### [Questions on shapes in pictures]
-=-=-=-=-

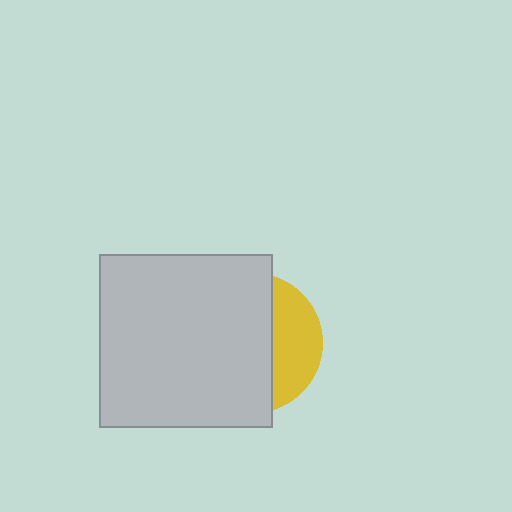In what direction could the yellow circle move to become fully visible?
The yellow circle could move right. That would shift it out from behind the light gray square entirely.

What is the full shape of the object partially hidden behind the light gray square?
The partially hidden object is a yellow circle.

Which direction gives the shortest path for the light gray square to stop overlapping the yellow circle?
Moving left gives the shortest separation.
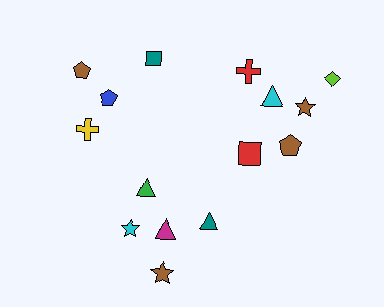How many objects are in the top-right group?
There are 6 objects.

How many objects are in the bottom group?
There are 5 objects.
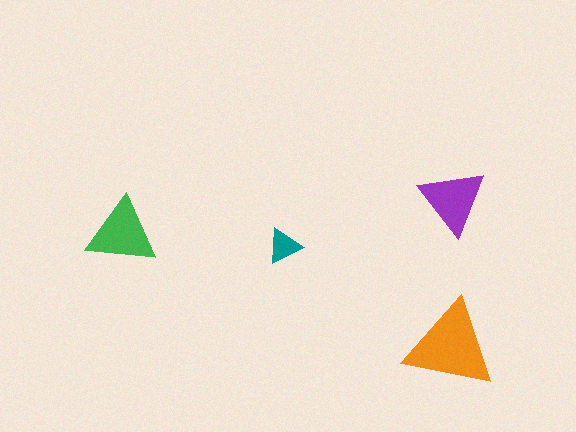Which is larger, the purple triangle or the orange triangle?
The orange one.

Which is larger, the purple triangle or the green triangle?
The green one.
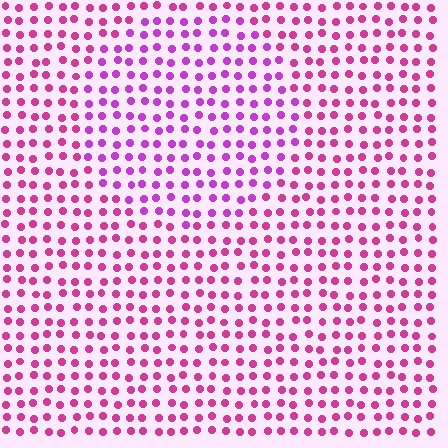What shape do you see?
I see a circle.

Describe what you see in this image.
The image is filled with small magenta elements in a uniform arrangement. A circle-shaped region is visible where the elements are tinted to a slightly different hue, forming a subtle color boundary.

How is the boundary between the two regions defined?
The boundary is defined purely by a slight shift in hue (about 28 degrees). Spacing, size, and orientation are identical on both sides.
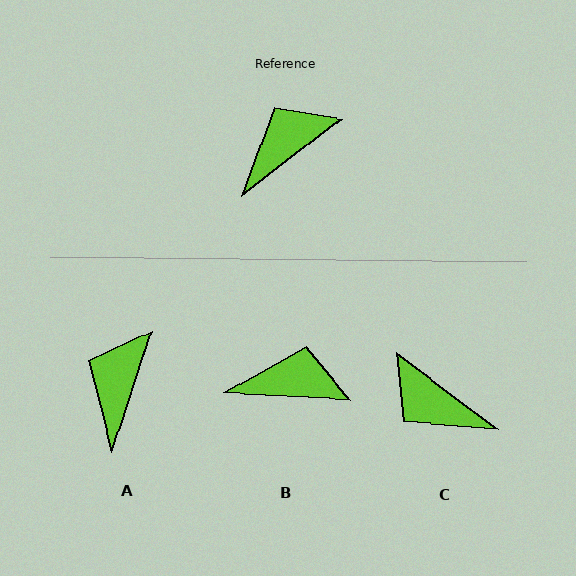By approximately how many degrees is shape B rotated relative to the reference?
Approximately 41 degrees clockwise.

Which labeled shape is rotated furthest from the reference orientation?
C, about 105 degrees away.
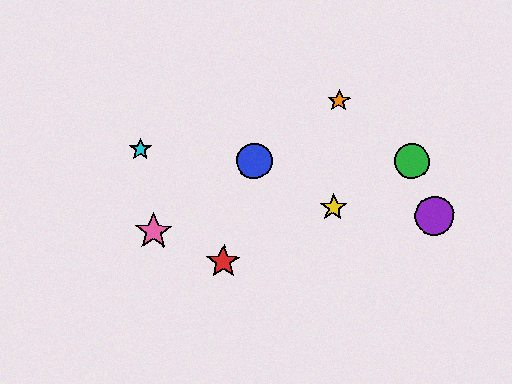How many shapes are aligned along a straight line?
3 shapes (the blue circle, the orange star, the pink star) are aligned along a straight line.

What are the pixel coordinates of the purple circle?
The purple circle is at (435, 216).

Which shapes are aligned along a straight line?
The blue circle, the orange star, the pink star are aligned along a straight line.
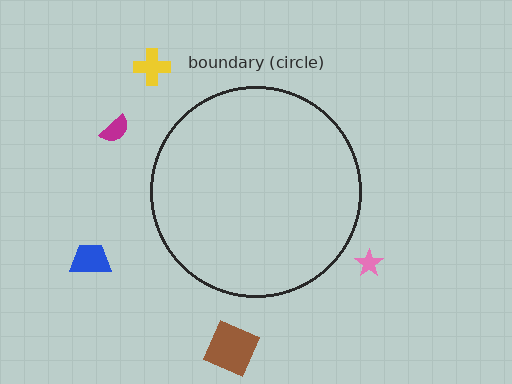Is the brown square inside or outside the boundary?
Outside.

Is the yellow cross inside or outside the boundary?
Outside.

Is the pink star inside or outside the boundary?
Outside.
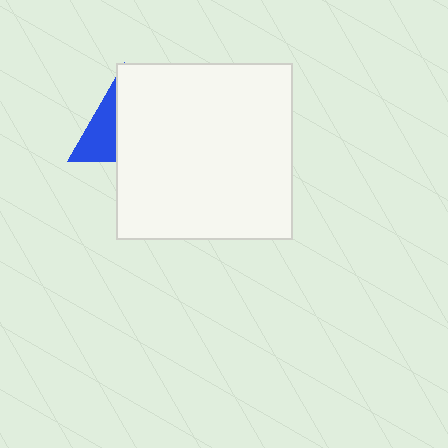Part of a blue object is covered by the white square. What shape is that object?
It is a triangle.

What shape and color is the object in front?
The object in front is a white square.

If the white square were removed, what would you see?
You would see the complete blue triangle.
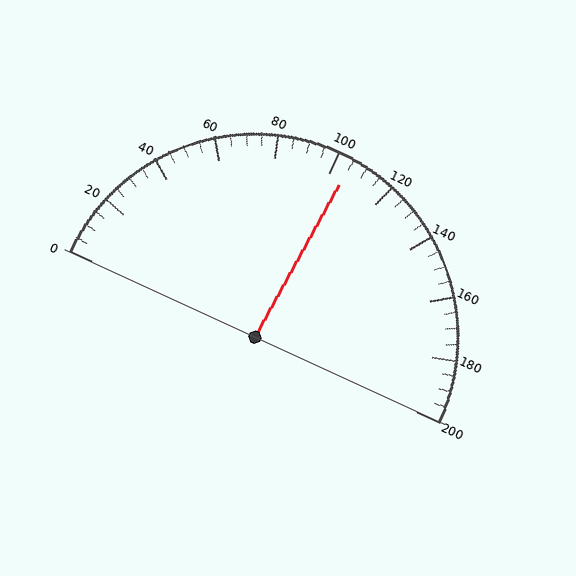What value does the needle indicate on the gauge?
The needle indicates approximately 105.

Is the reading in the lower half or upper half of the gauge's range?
The reading is in the upper half of the range (0 to 200).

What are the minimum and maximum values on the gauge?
The gauge ranges from 0 to 200.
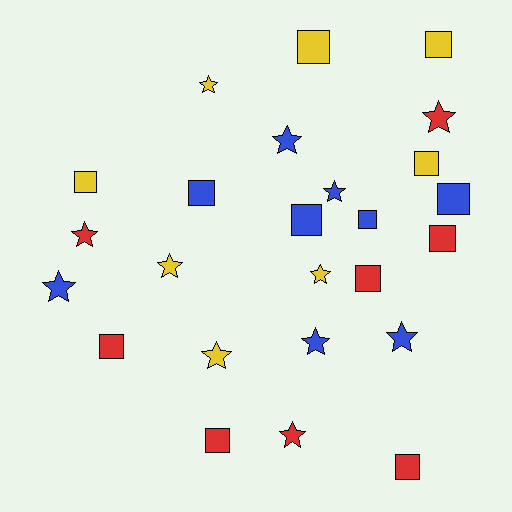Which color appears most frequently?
Blue, with 9 objects.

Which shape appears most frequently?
Square, with 13 objects.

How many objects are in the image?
There are 25 objects.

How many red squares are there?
There are 5 red squares.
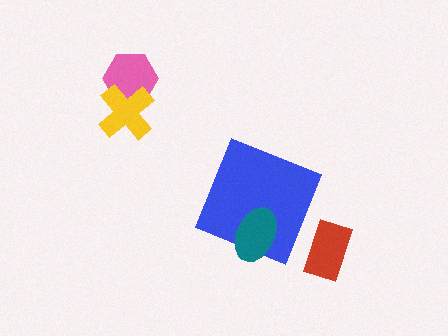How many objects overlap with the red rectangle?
0 objects overlap with the red rectangle.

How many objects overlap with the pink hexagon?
1 object overlaps with the pink hexagon.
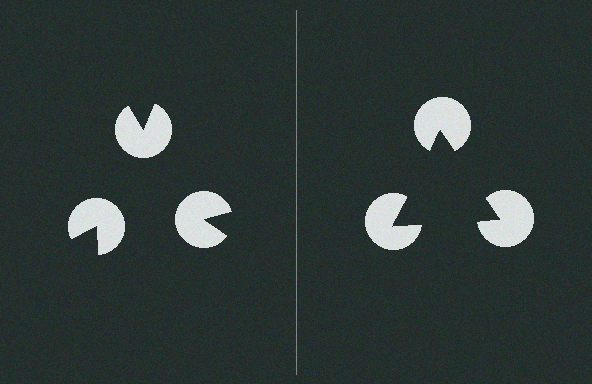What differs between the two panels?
The pac-man discs are positioned identically on both sides; only the wedge orientations differ. On the right they align to a triangle; on the left they are misaligned.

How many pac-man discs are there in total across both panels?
6 — 3 on each side.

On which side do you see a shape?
An illusory triangle appears on the right side. On the left side the wedge cuts are rotated, so no coherent shape forms.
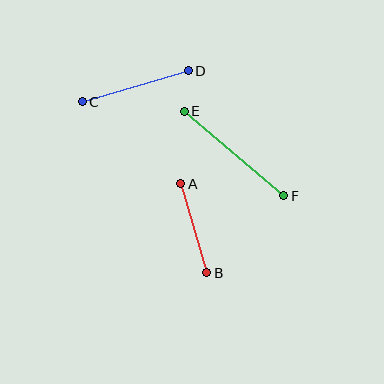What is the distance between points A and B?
The distance is approximately 93 pixels.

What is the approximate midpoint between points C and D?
The midpoint is at approximately (135, 86) pixels.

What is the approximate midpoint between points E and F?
The midpoint is at approximately (234, 154) pixels.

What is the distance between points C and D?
The distance is approximately 110 pixels.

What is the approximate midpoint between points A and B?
The midpoint is at approximately (194, 228) pixels.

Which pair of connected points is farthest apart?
Points E and F are farthest apart.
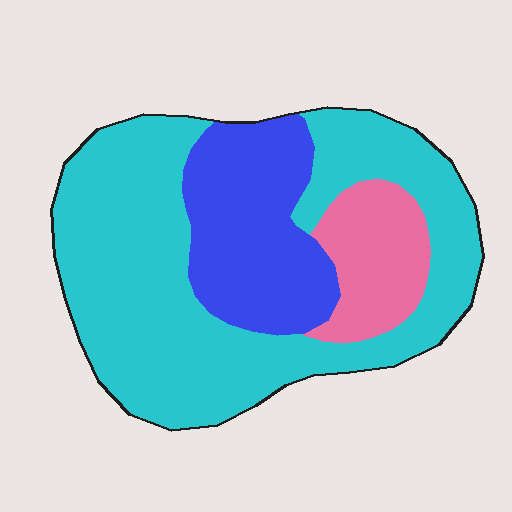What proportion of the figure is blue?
Blue covers roughly 25% of the figure.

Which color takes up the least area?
Pink, at roughly 15%.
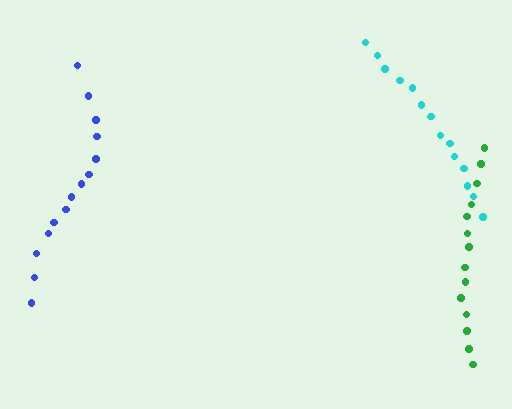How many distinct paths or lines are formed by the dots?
There are 3 distinct paths.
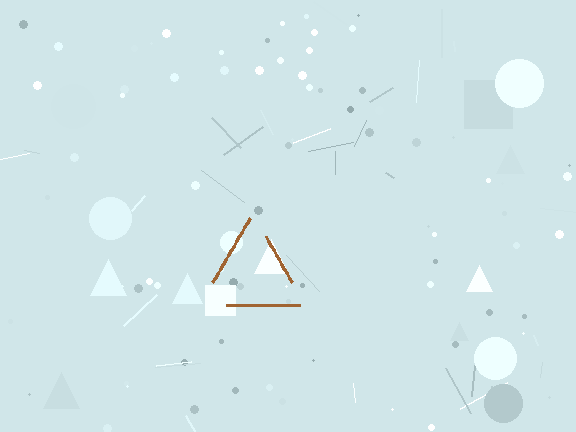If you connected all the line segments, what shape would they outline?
They would outline a triangle.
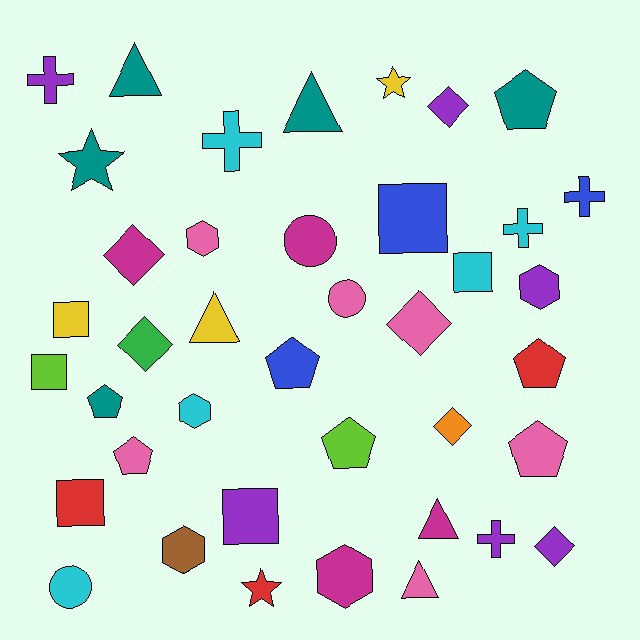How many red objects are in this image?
There are 3 red objects.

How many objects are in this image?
There are 40 objects.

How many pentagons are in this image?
There are 7 pentagons.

-=-=-=-=-

### [TO BE DONE]
Without including any pictures, output all the entries above exactly.

### [TASK RESULT]
In what direction could the yellow circle move to become fully visible?
The yellow circle could move right. That would shift it out from behind the light gray square entirely.

What is the full shape of the object partially hidden behind the light gray square?
The partially hidden object is a yellow circle.

Which direction gives the shortest path for the light gray square to stop overlapping the yellow circle?
Moving left gives the shortest separation.
How many objects are in the top-right group?
There are 6 objects.

How many objects are in the bottom group?
There are 5 objects.
Which is larger, the purple triangle or the orange triangle?
The orange one.

Which is larger, the purple triangle or the green triangle?
The green one.
What shape do you see?
I see a circle.

Describe what you see in this image.
The image is filled with small magenta elements in a uniform arrangement. A circle-shaped region is visible where the elements are tinted to a slightly different hue, forming a subtle color boundary.

How is the boundary between the two regions defined?
The boundary is defined purely by a slight shift in hue (about 28 degrees). Spacing, size, and orientation are identical on both sides.
By approximately how many degrees is shape B rotated relative to the reference?
Approximately 41 degrees clockwise.

Which labeled shape is rotated furthest from the reference orientation?
C, about 105 degrees away.
How many shapes are aligned along a straight line?
3 shapes (the blue circle, the orange star, the pink star) are aligned along a straight line.

What are the pixel coordinates of the purple circle?
The purple circle is at (435, 216).

Which shapes are aligned along a straight line?
The blue circle, the orange star, the pink star are aligned along a straight line.
Is the brown square inside or outside the boundary?
Outside.

Is the yellow cross inside or outside the boundary?
Outside.

Is the pink star inside or outside the boundary?
Outside.
Part of a blue object is covered by the white square. What shape is that object?
It is a triangle.

What shape and color is the object in front?
The object in front is a white square.

If the white square were removed, what would you see?
You would see the complete blue triangle.
What value does the needle indicate on the gauge?
The needle indicates approximately 105.

Is the reading in the lower half or upper half of the gauge's range?
The reading is in the upper half of the range (0 to 200).

What are the minimum and maximum values on the gauge?
The gauge ranges from 0 to 200.
Which color appears most frequently?
Blue, with 9 objects.

Which shape appears most frequently?
Square, with 13 objects.

How many objects are in the image?
There are 25 objects.

How many red squares are there?
There are 5 red squares.
How many objects overlap with the red rectangle?
0 objects overlap with the red rectangle.

How many objects overlap with the pink hexagon?
1 object overlaps with the pink hexagon.
What differs between the two panels?
The pac-man discs are positioned identically on both sides; only the wedge orientations differ. On the right they align to a triangle; on the left they are misaligned.

How many pac-man discs are there in total across both panels?
6 — 3 on each side.

On which side do you see a shape?
An illusory triangle appears on the right side. On the left side the wedge cuts are rotated, so no coherent shape forms.
What is the distance between points A and B?
The distance is approximately 93 pixels.

What is the approximate midpoint between points C and D?
The midpoint is at approximately (135, 86) pixels.

What is the approximate midpoint between points E and F?
The midpoint is at approximately (234, 154) pixels.

What is the distance between points C and D?
The distance is approximately 110 pixels.

What is the approximate midpoint between points A and B?
The midpoint is at approximately (194, 228) pixels.

Which pair of connected points is farthest apart?
Points E and F are farthest apart.
What proportion of the figure is blue?
Blue covers roughly 25% of the figure.

Which color takes up the least area?
Pink, at roughly 15%.
How many distinct paths or lines are formed by the dots?
There are 3 distinct paths.
If you connected all the line segments, what shape would they outline?
They would outline a triangle.
How many red objects are in this image?
There are 3 red objects.

How many objects are in this image?
There are 40 objects.

How many pentagons are in this image?
There are 7 pentagons.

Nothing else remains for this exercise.